§ **Data for the task**
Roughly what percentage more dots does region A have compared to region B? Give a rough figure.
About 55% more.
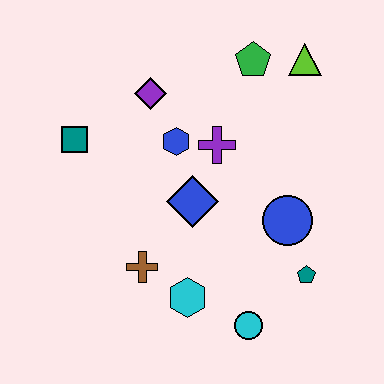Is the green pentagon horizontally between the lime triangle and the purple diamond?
Yes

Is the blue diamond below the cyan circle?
No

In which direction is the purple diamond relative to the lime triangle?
The purple diamond is to the left of the lime triangle.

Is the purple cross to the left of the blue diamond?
No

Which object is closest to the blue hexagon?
The purple cross is closest to the blue hexagon.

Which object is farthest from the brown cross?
The lime triangle is farthest from the brown cross.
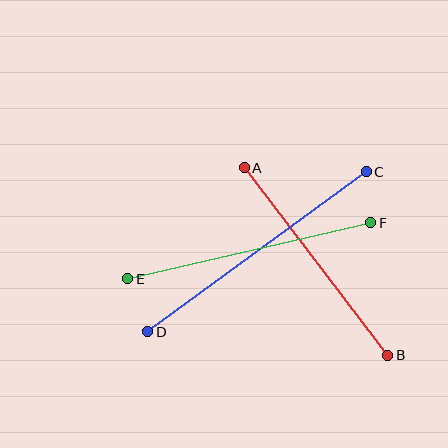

§ **Stated problem**
Without including any pictures, print all of the material exactly as given.

§ **Response to the task**
Roughly what percentage more dots does region A have compared to region B? Give a rough figure.
About 55% more.
Is the green pentagon horizontally between the lime triangle and the purple diamond?
Yes

Is the blue diamond below the cyan circle?
No

In which direction is the purple diamond relative to the lime triangle?
The purple diamond is to the left of the lime triangle.

Is the purple cross to the left of the blue diamond?
No

Which object is closest to the blue hexagon?
The purple cross is closest to the blue hexagon.

Which object is farthest from the brown cross?
The lime triangle is farthest from the brown cross.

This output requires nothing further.